◆ Directive ◆
From the entries below, copy every line where the string "shown" appears.

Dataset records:
-- START --
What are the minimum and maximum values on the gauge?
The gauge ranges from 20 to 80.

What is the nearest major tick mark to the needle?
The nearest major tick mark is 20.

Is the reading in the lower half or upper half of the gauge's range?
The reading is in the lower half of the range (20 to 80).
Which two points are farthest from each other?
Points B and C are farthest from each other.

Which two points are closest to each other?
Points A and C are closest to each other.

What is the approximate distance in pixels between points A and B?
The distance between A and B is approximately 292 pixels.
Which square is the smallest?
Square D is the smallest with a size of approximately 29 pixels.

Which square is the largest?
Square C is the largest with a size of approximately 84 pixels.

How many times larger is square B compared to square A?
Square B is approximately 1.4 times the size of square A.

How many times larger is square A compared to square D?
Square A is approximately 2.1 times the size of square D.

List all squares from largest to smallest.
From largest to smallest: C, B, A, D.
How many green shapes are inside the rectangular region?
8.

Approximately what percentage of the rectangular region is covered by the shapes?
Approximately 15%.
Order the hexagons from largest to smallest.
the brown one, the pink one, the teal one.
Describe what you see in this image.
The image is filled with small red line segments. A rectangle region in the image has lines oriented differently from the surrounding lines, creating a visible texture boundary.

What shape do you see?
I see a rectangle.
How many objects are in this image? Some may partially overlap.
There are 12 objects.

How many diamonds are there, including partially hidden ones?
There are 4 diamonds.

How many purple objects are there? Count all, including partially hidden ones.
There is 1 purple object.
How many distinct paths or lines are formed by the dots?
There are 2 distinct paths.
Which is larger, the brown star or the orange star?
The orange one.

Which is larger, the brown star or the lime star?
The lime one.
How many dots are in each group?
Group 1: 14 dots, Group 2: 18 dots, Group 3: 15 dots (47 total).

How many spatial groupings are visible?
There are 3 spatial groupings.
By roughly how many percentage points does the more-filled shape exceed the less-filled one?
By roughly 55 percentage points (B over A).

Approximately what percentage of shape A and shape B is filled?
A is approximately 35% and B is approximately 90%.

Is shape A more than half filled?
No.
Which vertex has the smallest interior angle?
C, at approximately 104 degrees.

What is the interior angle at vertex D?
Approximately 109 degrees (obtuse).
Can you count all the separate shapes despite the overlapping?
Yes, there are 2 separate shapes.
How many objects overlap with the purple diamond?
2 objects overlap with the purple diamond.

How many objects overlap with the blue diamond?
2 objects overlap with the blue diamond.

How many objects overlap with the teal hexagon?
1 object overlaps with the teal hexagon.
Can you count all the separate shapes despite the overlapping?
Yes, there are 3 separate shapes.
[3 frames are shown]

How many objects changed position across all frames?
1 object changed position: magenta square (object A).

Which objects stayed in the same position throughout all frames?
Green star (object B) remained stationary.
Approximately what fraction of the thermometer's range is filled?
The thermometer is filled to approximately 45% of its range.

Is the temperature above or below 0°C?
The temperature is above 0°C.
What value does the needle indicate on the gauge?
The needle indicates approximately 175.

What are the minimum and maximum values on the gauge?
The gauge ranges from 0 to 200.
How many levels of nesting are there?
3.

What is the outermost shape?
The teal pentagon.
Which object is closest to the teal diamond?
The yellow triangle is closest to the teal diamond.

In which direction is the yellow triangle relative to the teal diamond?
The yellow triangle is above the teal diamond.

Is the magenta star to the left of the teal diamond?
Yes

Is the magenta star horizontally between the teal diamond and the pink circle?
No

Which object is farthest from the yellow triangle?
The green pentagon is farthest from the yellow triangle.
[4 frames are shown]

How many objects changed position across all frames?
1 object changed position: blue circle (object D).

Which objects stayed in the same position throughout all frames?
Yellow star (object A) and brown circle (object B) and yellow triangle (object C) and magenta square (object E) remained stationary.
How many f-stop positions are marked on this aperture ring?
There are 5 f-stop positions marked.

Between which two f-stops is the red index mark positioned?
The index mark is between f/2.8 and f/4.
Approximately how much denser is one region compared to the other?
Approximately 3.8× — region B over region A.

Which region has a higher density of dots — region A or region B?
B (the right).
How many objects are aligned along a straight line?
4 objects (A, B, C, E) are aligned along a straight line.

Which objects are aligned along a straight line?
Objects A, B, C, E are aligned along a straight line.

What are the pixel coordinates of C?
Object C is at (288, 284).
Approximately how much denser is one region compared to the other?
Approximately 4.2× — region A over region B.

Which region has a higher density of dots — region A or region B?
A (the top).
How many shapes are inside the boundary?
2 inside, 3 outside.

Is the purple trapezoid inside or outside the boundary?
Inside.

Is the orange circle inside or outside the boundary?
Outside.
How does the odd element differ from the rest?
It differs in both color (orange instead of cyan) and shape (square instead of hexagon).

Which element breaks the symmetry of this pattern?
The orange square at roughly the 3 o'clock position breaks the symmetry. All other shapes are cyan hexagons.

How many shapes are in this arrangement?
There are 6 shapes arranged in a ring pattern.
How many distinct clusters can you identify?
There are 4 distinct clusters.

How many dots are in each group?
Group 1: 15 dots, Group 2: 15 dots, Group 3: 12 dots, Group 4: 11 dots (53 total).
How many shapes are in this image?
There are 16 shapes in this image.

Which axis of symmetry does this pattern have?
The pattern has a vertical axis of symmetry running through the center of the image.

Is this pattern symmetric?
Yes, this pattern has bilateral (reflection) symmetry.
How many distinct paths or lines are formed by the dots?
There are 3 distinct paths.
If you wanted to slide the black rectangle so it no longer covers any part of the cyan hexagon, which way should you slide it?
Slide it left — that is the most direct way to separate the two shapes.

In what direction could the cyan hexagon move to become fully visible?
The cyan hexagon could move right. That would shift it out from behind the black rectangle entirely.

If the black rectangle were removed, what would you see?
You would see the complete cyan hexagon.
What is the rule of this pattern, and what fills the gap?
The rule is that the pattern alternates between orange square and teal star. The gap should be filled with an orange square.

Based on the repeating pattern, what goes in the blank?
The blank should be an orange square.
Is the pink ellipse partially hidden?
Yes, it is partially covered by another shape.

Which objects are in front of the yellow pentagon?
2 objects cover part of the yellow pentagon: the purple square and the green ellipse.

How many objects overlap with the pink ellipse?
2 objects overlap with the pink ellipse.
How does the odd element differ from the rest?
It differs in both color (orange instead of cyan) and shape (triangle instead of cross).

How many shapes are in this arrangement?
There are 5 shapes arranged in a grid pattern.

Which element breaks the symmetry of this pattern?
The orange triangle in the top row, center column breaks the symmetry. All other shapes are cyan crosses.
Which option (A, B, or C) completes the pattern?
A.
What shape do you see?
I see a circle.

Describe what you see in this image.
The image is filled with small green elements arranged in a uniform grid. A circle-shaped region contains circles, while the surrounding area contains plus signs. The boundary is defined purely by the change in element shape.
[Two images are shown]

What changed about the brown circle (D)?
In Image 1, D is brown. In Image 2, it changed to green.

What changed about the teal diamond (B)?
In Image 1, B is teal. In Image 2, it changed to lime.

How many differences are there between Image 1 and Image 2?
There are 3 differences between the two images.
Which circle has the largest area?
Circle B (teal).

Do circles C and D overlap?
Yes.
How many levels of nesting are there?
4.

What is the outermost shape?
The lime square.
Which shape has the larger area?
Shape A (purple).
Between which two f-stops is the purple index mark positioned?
-- END --
◆ Response to this task ◆
[3 frames are shown]
[4 frames are shown]
[Two images are shown]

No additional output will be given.